Short task — Reproduce exactly the lines from the one containing "Between which two" through the end of the entries, including both. Drop the pictures.

Records to process —
■ ■ ■ ■

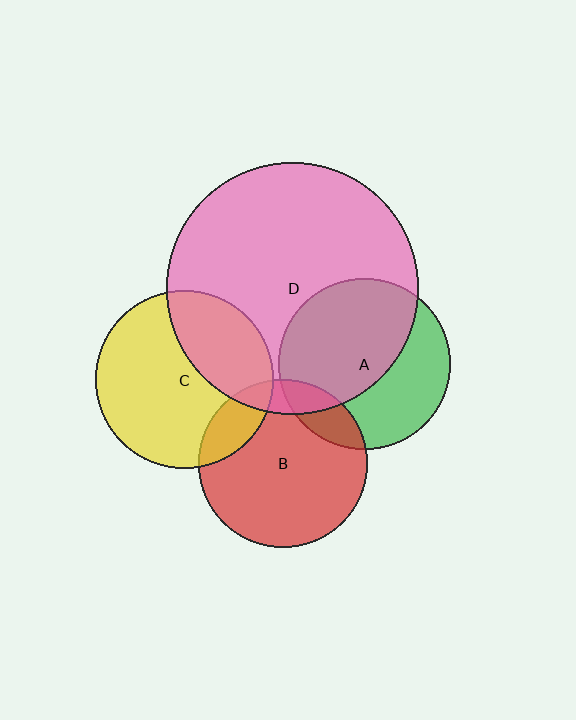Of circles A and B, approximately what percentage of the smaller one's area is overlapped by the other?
Approximately 15%.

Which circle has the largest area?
Circle D (pink).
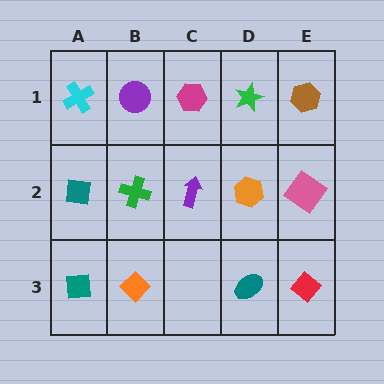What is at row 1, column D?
A green star.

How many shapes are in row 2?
5 shapes.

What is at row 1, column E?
A brown hexagon.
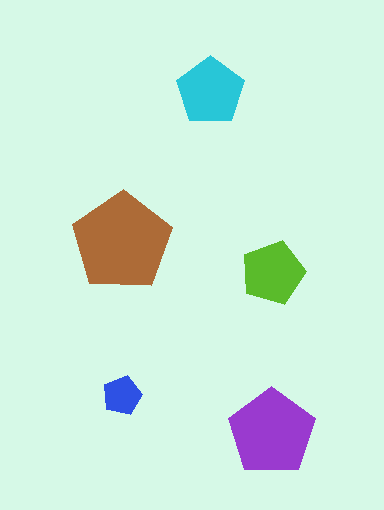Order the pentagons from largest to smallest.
the brown one, the purple one, the cyan one, the lime one, the blue one.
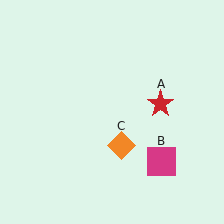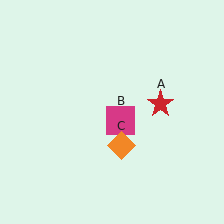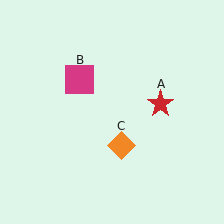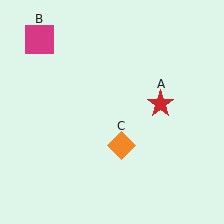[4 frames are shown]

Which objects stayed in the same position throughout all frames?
Red star (object A) and orange diamond (object C) remained stationary.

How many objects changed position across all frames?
1 object changed position: magenta square (object B).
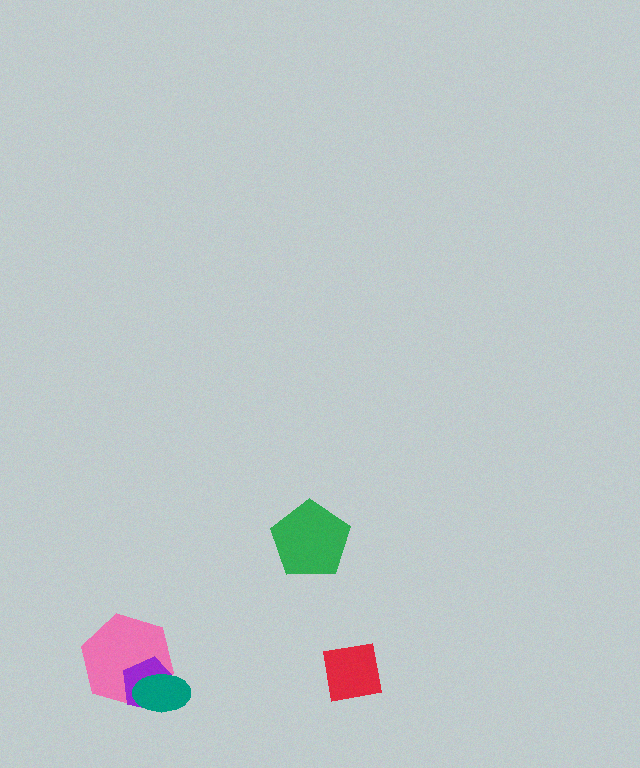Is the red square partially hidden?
No, no other shape covers it.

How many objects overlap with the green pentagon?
0 objects overlap with the green pentagon.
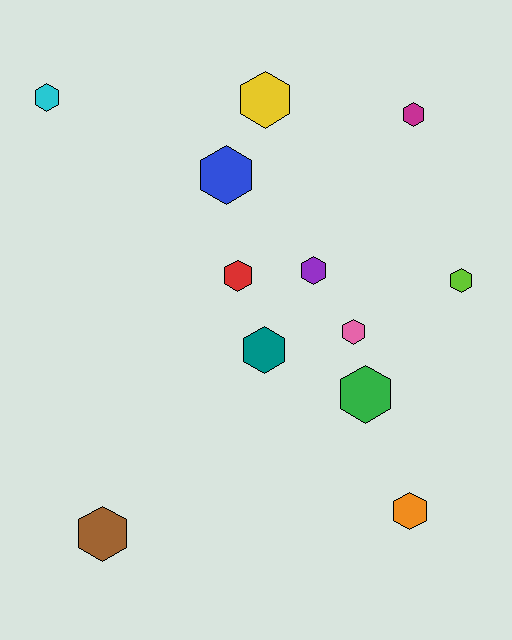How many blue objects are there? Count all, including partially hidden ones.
There is 1 blue object.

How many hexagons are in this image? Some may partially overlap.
There are 12 hexagons.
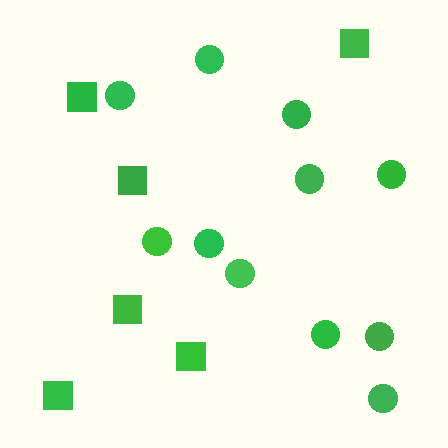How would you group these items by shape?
There are 2 groups: one group of circles (11) and one group of squares (6).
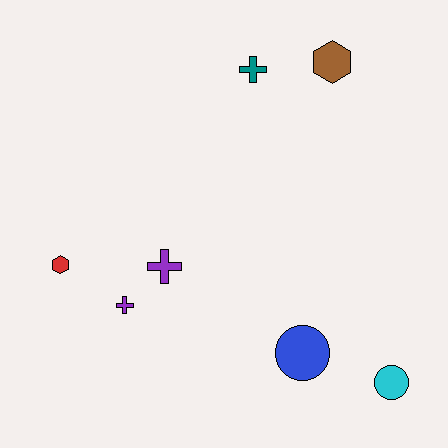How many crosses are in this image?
There are 3 crosses.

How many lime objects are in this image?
There are no lime objects.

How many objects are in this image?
There are 7 objects.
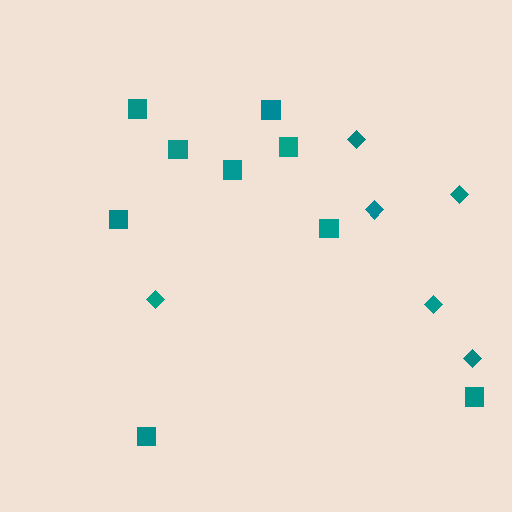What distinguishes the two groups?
There are 2 groups: one group of diamonds (6) and one group of squares (9).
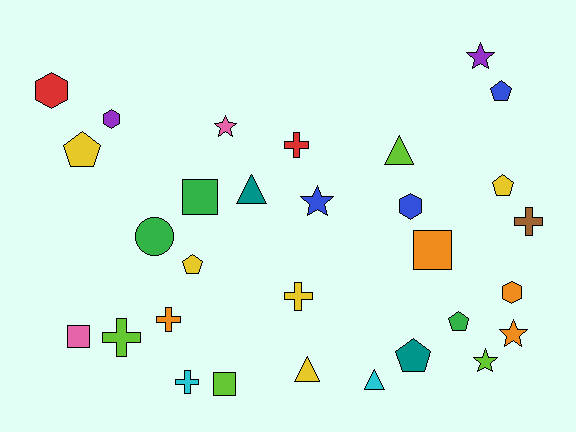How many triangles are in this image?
There are 4 triangles.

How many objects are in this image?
There are 30 objects.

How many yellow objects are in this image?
There are 5 yellow objects.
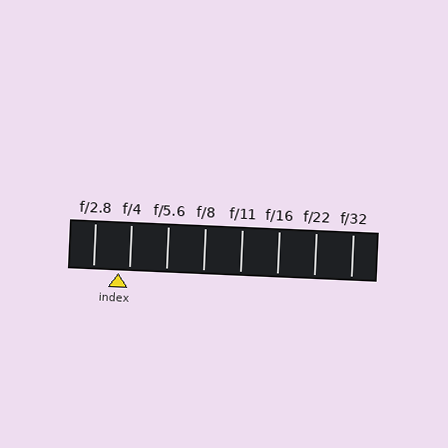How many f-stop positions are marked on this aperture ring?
There are 8 f-stop positions marked.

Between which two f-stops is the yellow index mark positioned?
The index mark is between f/2.8 and f/4.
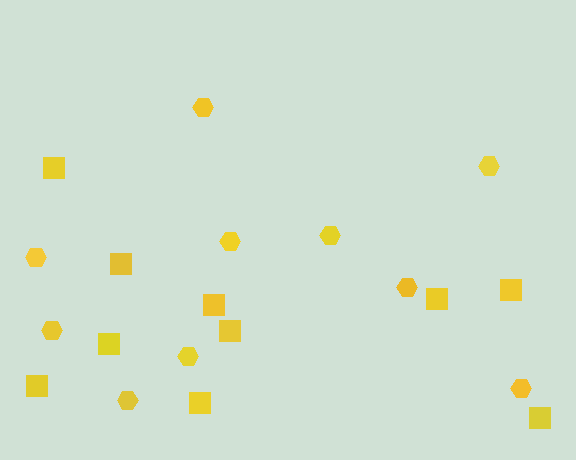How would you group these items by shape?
There are 2 groups: one group of hexagons (10) and one group of squares (10).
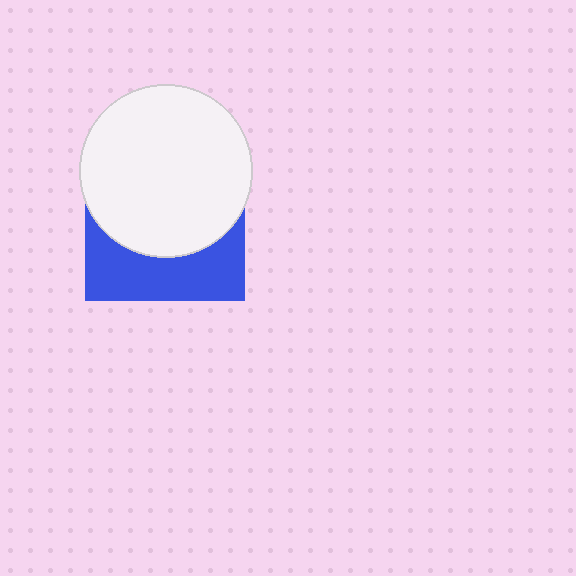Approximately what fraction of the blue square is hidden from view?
Roughly 63% of the blue square is hidden behind the white circle.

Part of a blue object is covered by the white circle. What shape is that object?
It is a square.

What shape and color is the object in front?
The object in front is a white circle.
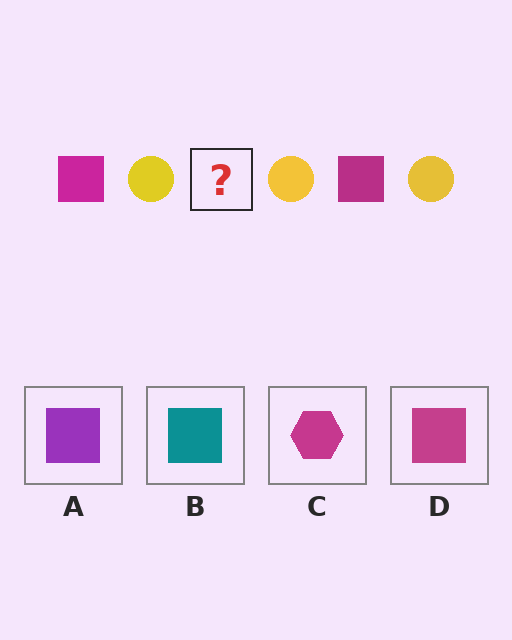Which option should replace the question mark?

■ ■ ■ ■

The answer —
Between which two f-stops is the yellow index mark positioned?
The index mark is between f/2.8 and f/4.
How would you group these items by shape?
There are 2 groups: one group of hexagons (10) and one group of squares (10).
Approximately what fraction of the blue square is hidden from view?
Roughly 63% of the blue square is hidden behind the white circle.

Part of a blue object is covered by the white circle. What shape is that object?
It is a square.

What shape and color is the object in front?
The object in front is a white circle.
Which option should replace the question mark?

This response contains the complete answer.